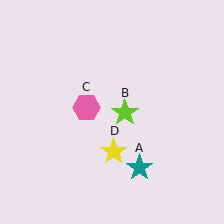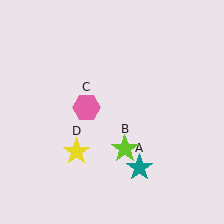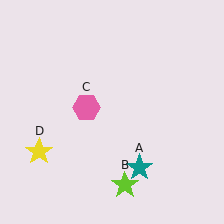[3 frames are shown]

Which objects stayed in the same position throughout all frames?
Teal star (object A) and pink hexagon (object C) remained stationary.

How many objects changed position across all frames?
2 objects changed position: lime star (object B), yellow star (object D).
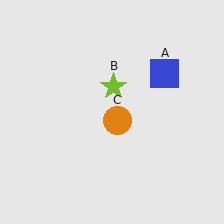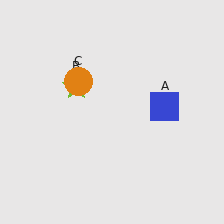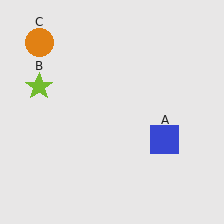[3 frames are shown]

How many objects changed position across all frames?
3 objects changed position: blue square (object A), lime star (object B), orange circle (object C).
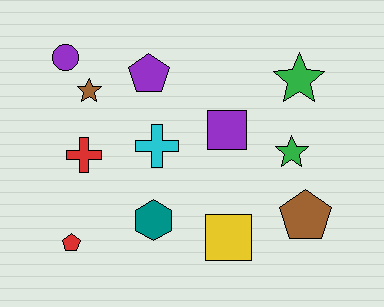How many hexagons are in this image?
There is 1 hexagon.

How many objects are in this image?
There are 12 objects.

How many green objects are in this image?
There are 2 green objects.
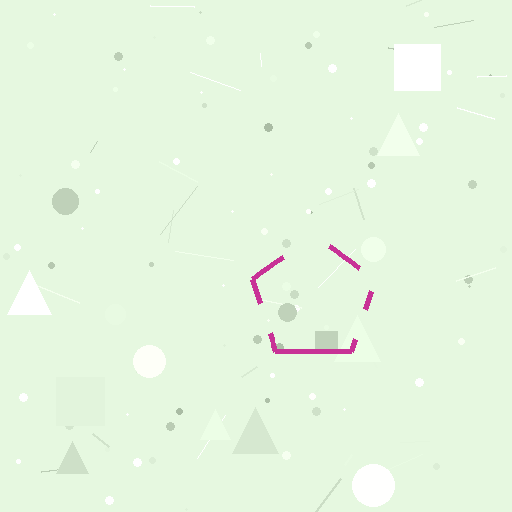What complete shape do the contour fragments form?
The contour fragments form a pentagon.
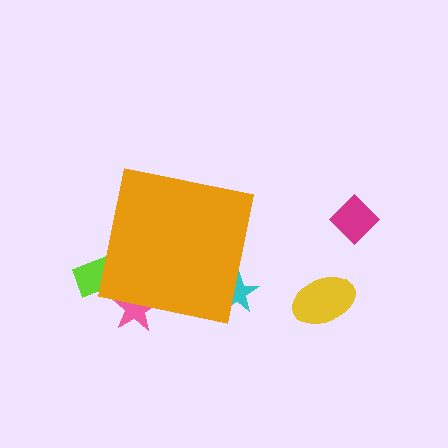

#####

# WHAT NEEDS TO BE DONE
Output the data above without changes, apart from leaving out the pictures.

# TASK SOLUTION
[3 frames are shown]

Which objects stayed in the same position throughout all frames?
Teal star (object A) and pink hexagon (object C) remained stationary.

How many objects changed position across all frames?
2 objects changed position: lime star (object B), yellow star (object D).
[3 frames are shown]

How many objects changed position across all frames?
3 objects changed position: blue square (object A), lime star (object B), orange circle (object C).
How many hexagons are in this image?
There is 1 hexagon.

How many objects are in this image?
There are 12 objects.

How many green objects are in this image?
There are 2 green objects.
What complete shape do the contour fragments form?
The contour fragments form a pentagon.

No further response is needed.